• _Your assignment_:
Set down all of the lines below exactly as they are given.

START Provided data

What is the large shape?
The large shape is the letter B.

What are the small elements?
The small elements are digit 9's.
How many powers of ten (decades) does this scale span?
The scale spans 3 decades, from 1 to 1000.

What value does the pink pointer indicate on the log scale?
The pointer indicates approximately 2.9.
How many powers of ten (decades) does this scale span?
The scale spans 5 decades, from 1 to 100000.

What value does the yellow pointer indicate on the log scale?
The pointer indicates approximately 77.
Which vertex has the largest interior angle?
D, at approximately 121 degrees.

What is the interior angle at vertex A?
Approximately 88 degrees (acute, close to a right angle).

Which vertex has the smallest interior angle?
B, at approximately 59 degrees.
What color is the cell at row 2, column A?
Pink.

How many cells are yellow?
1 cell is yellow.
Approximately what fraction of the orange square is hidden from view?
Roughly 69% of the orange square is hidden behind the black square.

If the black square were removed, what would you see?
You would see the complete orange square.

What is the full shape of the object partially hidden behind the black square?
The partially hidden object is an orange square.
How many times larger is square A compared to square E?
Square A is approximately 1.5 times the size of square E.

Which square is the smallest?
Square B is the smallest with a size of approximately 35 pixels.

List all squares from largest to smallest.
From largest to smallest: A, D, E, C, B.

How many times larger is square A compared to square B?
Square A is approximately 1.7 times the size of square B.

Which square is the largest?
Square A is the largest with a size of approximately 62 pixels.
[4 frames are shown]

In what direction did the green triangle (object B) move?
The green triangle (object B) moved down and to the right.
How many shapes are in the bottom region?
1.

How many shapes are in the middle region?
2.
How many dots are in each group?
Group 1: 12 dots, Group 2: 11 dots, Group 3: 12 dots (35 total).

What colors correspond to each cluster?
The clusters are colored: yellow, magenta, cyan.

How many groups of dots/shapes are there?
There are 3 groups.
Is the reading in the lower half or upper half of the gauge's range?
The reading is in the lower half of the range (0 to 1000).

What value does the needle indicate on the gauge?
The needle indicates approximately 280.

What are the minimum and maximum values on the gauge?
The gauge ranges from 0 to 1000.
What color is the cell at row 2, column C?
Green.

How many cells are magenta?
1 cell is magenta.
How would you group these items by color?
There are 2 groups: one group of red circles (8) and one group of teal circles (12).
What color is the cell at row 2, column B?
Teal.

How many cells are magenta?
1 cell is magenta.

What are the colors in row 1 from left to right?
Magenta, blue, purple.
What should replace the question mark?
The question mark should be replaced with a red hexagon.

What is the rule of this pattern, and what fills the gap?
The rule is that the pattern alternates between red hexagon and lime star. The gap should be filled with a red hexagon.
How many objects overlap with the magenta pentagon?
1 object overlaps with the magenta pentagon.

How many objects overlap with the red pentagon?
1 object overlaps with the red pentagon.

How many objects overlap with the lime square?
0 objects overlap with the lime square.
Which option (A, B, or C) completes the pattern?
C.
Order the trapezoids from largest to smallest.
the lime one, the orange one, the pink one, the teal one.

END Provided data

• _Answer to the problem_:
What is the large shape?
The large shape is the letter B.

What are the small elements?
The small elements are digit 9's.
How many powers of ten (decades) does this scale span?
The scale spans 3 decades, from 1 to 1000.

What value does the pink pointer indicate on the log scale?
The pointer indicates approximately 2.9.
How many powers of ten (decades) does this scale span?
The scale spans 5 decades, from 1 to 100000.

What value does the yellow pointer indicate on the log scale?
The pointer indicates approximately 77.
Which vertex has the largest interior angle?
D, at approximately 121 degrees.

What is the interior angle at vertex A?
Approximately 88 degrees (acute, close to a right angle).

Which vertex has the smallest interior angle?
B, at approximately 59 degrees.
What color is the cell at row 2, column A?
Pink.

How many cells are yellow?
1 cell is yellow.
Approximately what fraction of the orange square is hidden from view?
Roughly 69% of the orange square is hidden behind the black square.

If the black square were removed, what would you see?
You would see the complete orange square.

What is the full shape of the object partially hidden behind the black square?
The partially hidden object is an orange square.
How many times larger is square A compared to square E?
Square A is approximately 1.5 times the size of square E.

Which square is the smallest?
Square B is the smallest with a size of approximately 35 pixels.

List all squares from largest to smallest.
From largest to smallest: A, D, E, C, B.

How many times larger is square A compared to square B?
Square A is approximately 1.7 times the size of square B.

Which square is the largest?
Square A is the largest with a size of approximately 62 pixels.
[4 frames are shown]

In what direction did the green triangle (object B) move?
The green triangle (object B) moved down and to the right.
How many shapes are in the bottom region?
1.

How many shapes are in the middle region?
2.
How many dots are in each group?
Group 1: 12 dots, Group 2: 11 dots, Group 3: 12 dots (35 total).

What colors correspond to each cluster?
The clusters are colored: yellow, magenta, cyan.

How many groups of dots/shapes are there?
There are 3 groups.
Is the reading in the lower half or upper half of the gauge's range?
The reading is in the lower half of the range (0 to 1000).

What value does the needle indicate on the gauge?
The needle indicates approximately 280.

What are the minimum and maximum values on the gauge?
The gauge ranges from 0 to 1000.
What color is the cell at row 2, column C?
Green.

How many cells are magenta?
1 cell is magenta.
How would you group these items by color?
There are 2 groups: one group of red circles (8) and one group of teal circles (12).
What color is the cell at row 2, column B?
Teal.

How many cells are magenta?
1 cell is magenta.

What are the colors in row 1 from left to right?
Magenta, blue, purple.
What should replace the question mark?
The question mark should be replaced with a red hexagon.

What is the rule of this pattern, and what fills the gap?
The rule is that the pattern alternates between red hexagon and lime star. The gap should be filled with a red hexagon.
How many objects overlap with the magenta pentagon?
1 object overlaps with the magenta pentagon.

How many objects overlap with the red pentagon?
1 object overlaps with the red pentagon.

How many objects overlap with the lime square?
0 objects overlap with the lime square.
Which option (A, B, or C) completes the pattern?
C.
Order the trapezoids from largest to smallest.
the lime one, the orange one, the pink one, the teal one.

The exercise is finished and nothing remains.